**DATA SUPPLIED**.
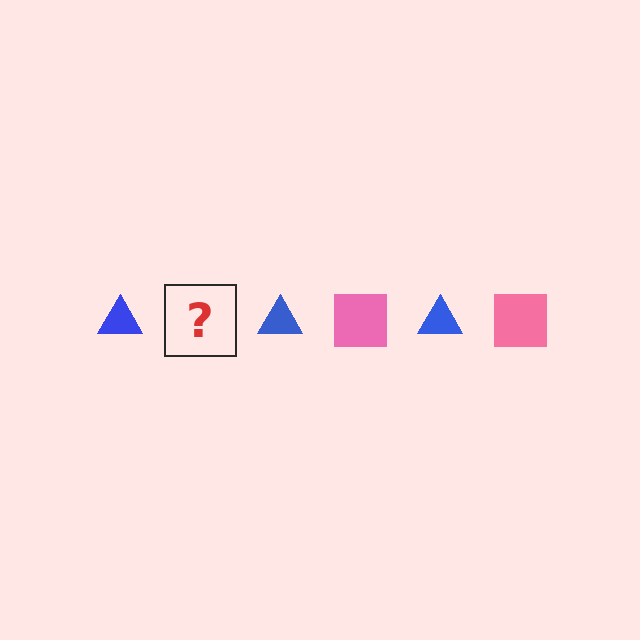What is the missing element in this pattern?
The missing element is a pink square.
--
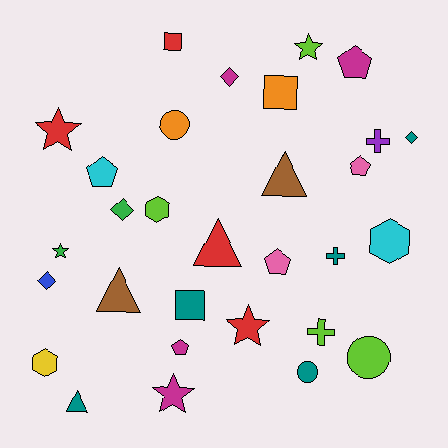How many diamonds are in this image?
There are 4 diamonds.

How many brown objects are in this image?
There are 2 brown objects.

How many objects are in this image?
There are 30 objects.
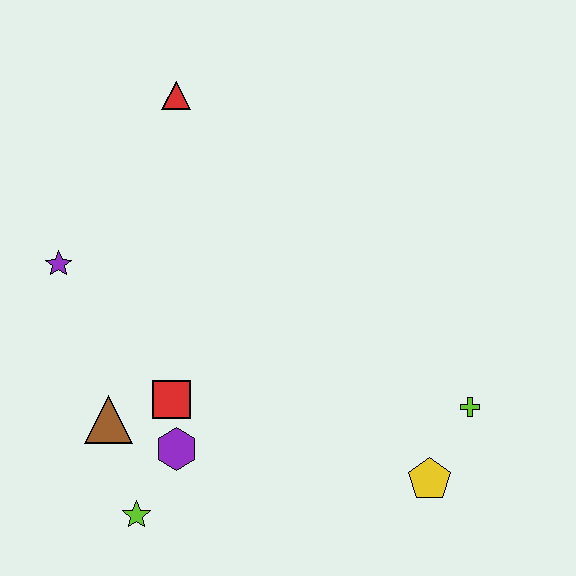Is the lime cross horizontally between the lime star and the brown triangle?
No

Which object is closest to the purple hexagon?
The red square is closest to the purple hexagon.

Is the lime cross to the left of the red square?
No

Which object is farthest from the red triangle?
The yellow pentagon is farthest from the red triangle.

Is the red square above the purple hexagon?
* * *
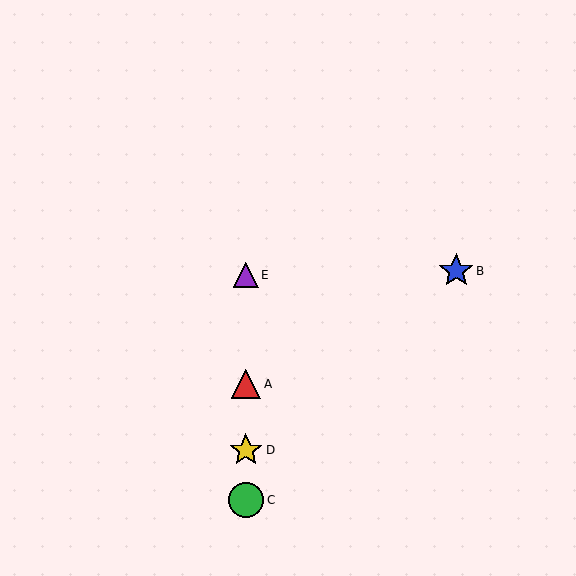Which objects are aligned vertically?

**WHAT YOU ARE ASKED TO DO**. Go to the line above that has "How many objects are in this image?" and copy exactly from there down to the line that has "Is the red square above the purple hexagon?", both included. Leave the pictures out.

**RESPONSE TO THE TASK**.
How many objects are in this image?
There are 30 objects.
Is the lime cross horizontally between the lime star and the brown triangle?
No

Which object is closest to the purple hexagon?
The red square is closest to the purple hexagon.

Is the lime cross to the left of the red square?
No

Which object is farthest from the red triangle?
The yellow pentagon is farthest from the red triangle.

Is the red square above the purple hexagon?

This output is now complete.